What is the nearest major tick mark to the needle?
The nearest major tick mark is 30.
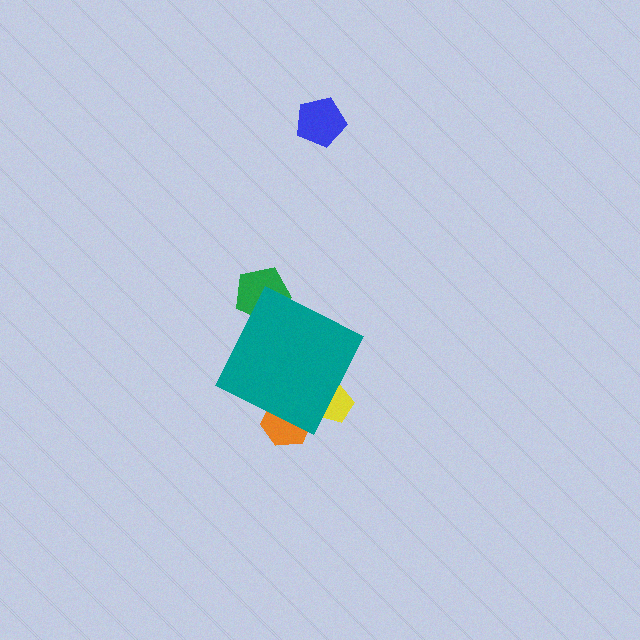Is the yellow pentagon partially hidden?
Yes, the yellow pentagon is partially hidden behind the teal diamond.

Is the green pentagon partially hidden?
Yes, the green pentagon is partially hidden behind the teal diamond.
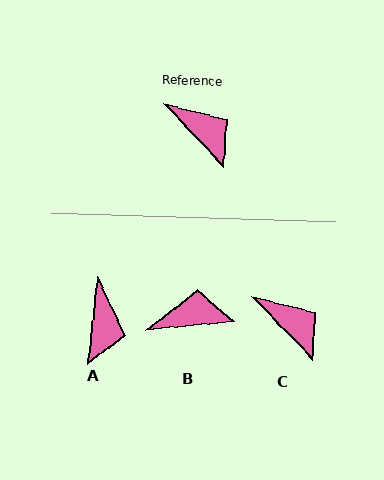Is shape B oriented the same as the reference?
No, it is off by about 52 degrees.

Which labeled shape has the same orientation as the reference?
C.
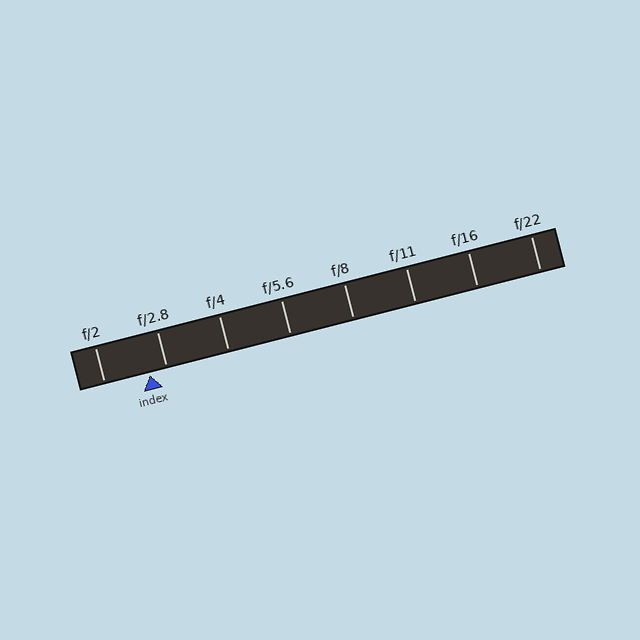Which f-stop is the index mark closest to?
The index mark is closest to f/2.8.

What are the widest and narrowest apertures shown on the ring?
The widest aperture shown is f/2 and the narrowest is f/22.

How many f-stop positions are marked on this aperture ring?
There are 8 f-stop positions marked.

*-*-*

» Required task: Take only the line containing "Which labeled shape" and every line after it to the end of the entries, and copy them exactly, pictures excluded.

» Exercise response:
Which labeled shape has the same orientation as the reference?
C.
Which f-stop is the index mark closest to?
The index mark is closest to f/2.8.

What are the widest and narrowest apertures shown on the ring?
The widest aperture shown is f/2 and the narrowest is f/22.

How many f-stop positions are marked on this aperture ring?
There are 8 f-stop positions marked.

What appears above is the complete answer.